BRIEF:
Retype the entries exactly; omit all pictures.

DATA TO EXAMINE:
┌────────
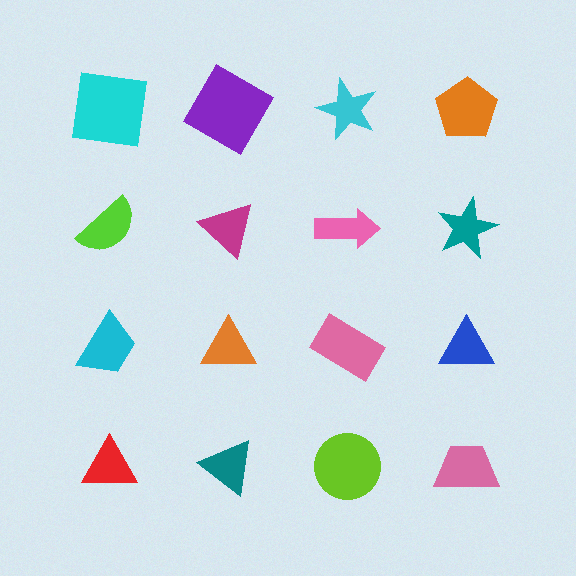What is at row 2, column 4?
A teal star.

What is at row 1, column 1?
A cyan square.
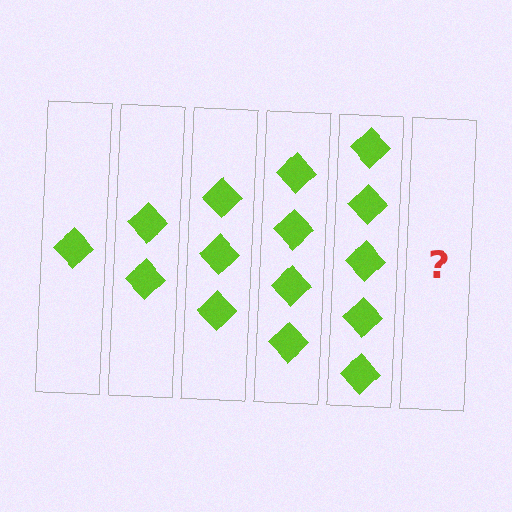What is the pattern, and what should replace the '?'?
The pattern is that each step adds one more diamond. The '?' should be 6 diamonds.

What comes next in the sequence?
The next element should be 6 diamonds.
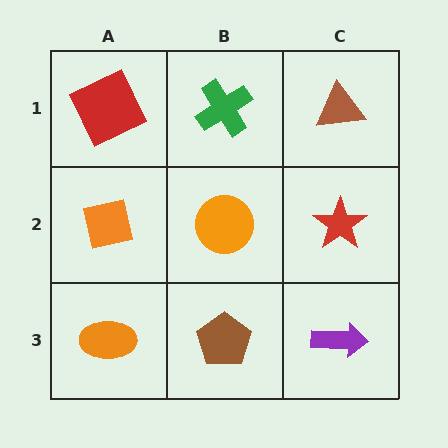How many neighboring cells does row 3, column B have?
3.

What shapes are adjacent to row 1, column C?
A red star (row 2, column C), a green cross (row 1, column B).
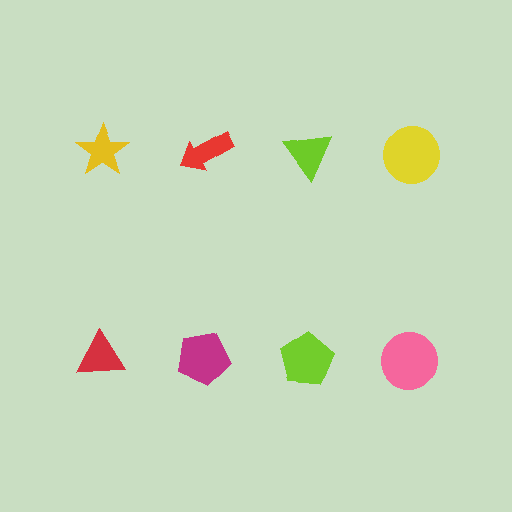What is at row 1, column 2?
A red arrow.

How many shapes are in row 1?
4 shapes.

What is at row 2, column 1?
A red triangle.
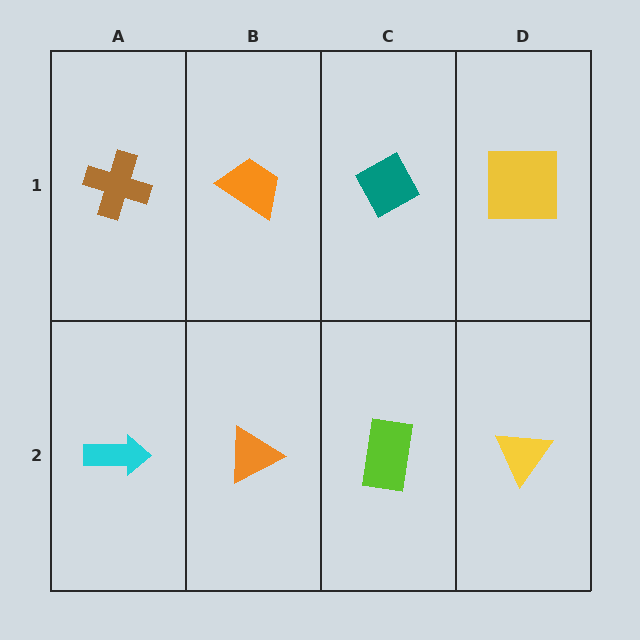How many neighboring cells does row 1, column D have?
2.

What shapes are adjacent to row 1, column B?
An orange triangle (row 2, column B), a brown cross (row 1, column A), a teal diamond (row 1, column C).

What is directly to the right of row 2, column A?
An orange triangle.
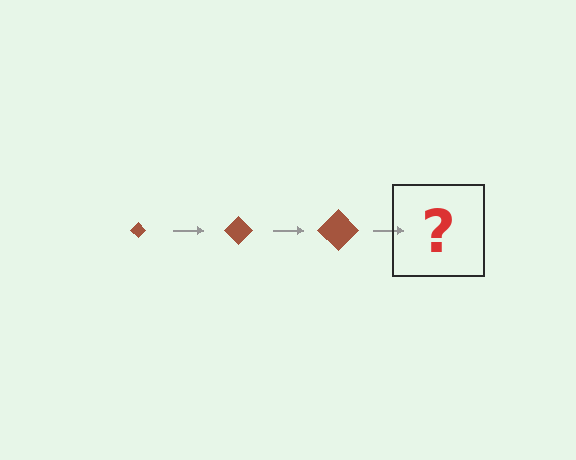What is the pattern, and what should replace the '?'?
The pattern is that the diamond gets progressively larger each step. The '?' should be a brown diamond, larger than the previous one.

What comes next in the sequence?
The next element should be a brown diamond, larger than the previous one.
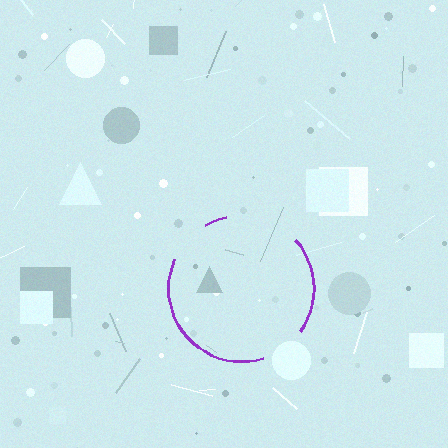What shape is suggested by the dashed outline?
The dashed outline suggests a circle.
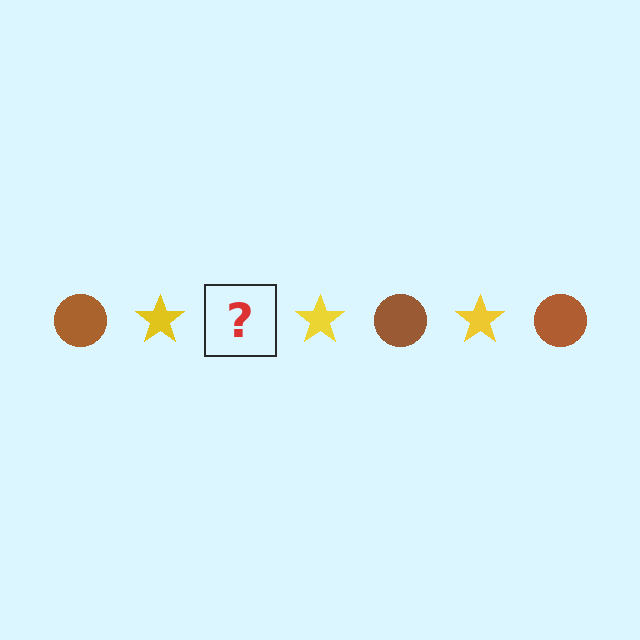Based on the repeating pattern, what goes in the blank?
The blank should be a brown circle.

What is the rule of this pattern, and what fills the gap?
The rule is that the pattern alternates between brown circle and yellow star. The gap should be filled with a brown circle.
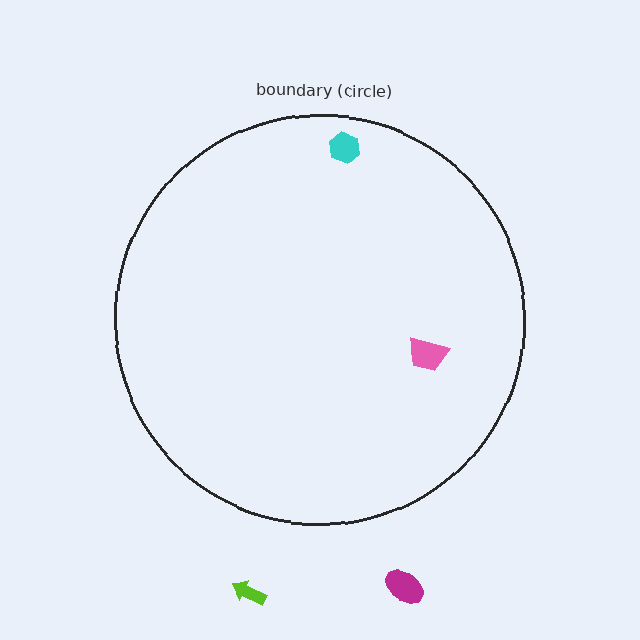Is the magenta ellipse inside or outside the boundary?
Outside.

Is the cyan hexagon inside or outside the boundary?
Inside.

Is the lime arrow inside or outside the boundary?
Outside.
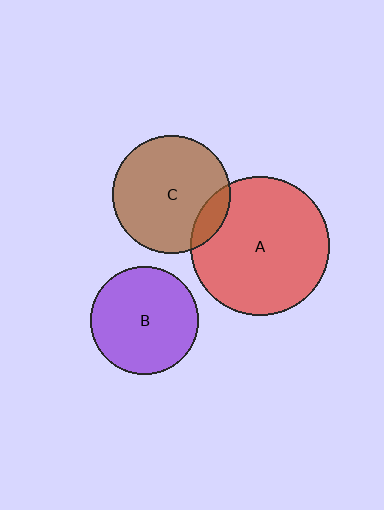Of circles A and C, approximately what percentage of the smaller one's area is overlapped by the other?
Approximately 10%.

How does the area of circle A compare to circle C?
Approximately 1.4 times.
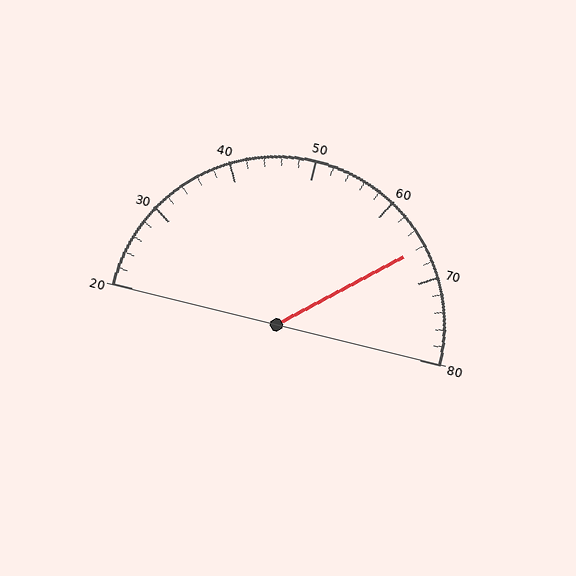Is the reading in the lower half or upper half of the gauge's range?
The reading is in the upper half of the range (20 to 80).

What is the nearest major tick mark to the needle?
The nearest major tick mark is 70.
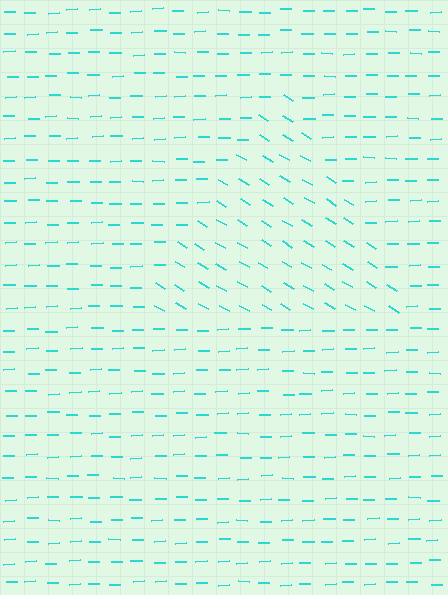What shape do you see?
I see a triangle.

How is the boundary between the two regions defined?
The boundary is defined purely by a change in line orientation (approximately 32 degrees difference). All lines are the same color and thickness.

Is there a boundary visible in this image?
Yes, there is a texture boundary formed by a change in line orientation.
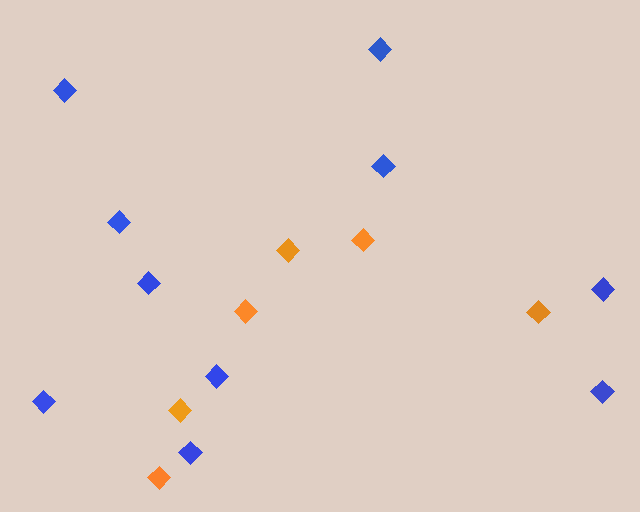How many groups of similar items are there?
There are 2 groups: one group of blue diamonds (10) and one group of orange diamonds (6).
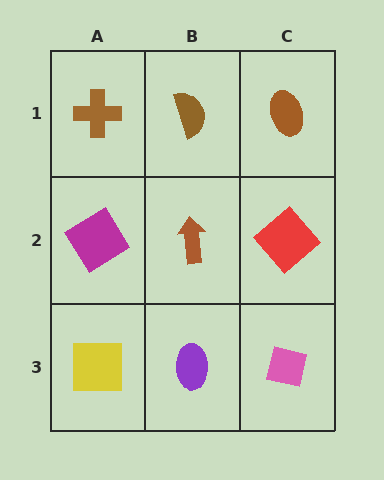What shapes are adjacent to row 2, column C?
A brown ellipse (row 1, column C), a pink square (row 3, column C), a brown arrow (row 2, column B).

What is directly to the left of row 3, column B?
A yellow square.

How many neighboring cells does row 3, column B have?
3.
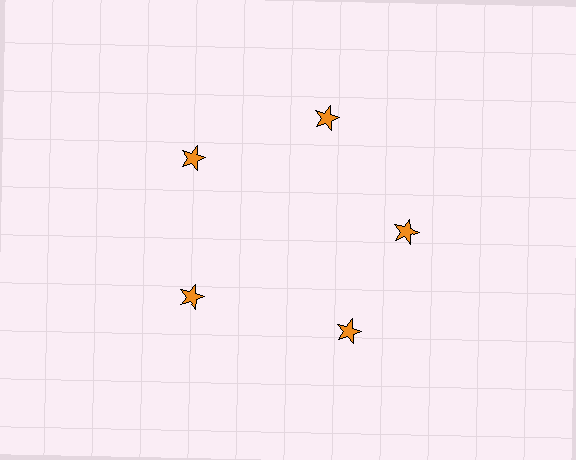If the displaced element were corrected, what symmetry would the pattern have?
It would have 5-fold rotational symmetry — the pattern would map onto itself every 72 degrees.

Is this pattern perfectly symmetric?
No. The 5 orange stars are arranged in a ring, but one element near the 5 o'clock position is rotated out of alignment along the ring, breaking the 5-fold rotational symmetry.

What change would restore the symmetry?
└────────
PROBLEM SOLUTION:
What is at row 2, column 4?
A teal star.

What is at row 1, column 1?
A cyan square.
What is the pattern, and what should replace the '?'?
The pattern is that each step adds one more diamond. The '?' should be 6 diamonds.

What comes next in the sequence?
The next element should be 6 diamonds.
How many neighboring cells does row 3, column B have?
3.

What shapes are adjacent to row 1, column C?
A red star (row 2, column C), a green cross (row 1, column B).
What is at row 1, column 2?
A red arrow.

How many shapes are in row 1?
4 shapes.

What is at row 2, column 1?
A red triangle.
How many neighboring cells does row 1, column D have?
2.

What shapes are adjacent to row 1, column B?
An orange triangle (row 2, column B), a brown cross (row 1, column A), a teal diamond (row 1, column C).

What is directly to the right of row 2, column A?
An orange triangle.
What is the pattern, and what should replace the '?'?
The pattern is that the diamond gets progressively larger each step. The '?' should be a brown diamond, larger than the previous one.

What comes next in the sequence?
The next element should be a brown diamond, larger than the previous one.
What shape is suggested by the dashed outline?
The dashed outline suggests a circle.
Based on the repeating pattern, what goes in the blank?
The blank should be a brown circle.

What is the rule of this pattern, and what fills the gap?
The rule is that the pattern alternates between brown circle and yellow star. The gap should be filled with a brown circle.
Is the magenta ellipse inside or outside the boundary?
Outside.

Is the cyan hexagon inside or outside the boundary?
Inside.

Is the lime arrow inside or outside the boundary?
Outside.
Of circles A and C, approximately what percentage of the smaller one's area is overlapped by the other?
Approximately 10%.

How does the area of circle A compare to circle C?
Approximately 1.4 times.
Is the reading in the lower half or upper half of the gauge's range?
The reading is in the upper half of the range (20 to 80).

What is the nearest major tick mark to the needle?
The nearest major tick mark is 70.
What shape do you see?
I see a triangle.

How is the boundary between the two regions defined?
The boundary is defined purely by a change in line orientation (approximately 32 degrees difference). All lines are the same color and thickness.

Is there a boundary visible in this image?
Yes, there is a texture boundary formed by a change in line orientation.
How many groups of similar items are there?
There are 2 groups: one group of blue diamonds (10) and one group of orange diamonds (6).
What shapes are adjacent to row 2, column C?
A brown ellipse (row 1, column C), a pink square (row 3, column C), a brown arrow (row 2, column B).

What is directly to the left of row 3, column B?
A yellow square.

How many neighboring cells does row 3, column B have?
3.
If the displaced element were corrected, what symmetry would the pattern have?
It would have 5-fold rotational symmetry — the pattern would map onto itself every 72 degrees.

Is this pattern perfectly symmetric?
No. The 5 orange stars are arranged in a ring, but one element near the 5 o'clock position is rotated out of alignment along the ring, breaking the 5-fold rotational symmetry.

What change would restore the symmetry?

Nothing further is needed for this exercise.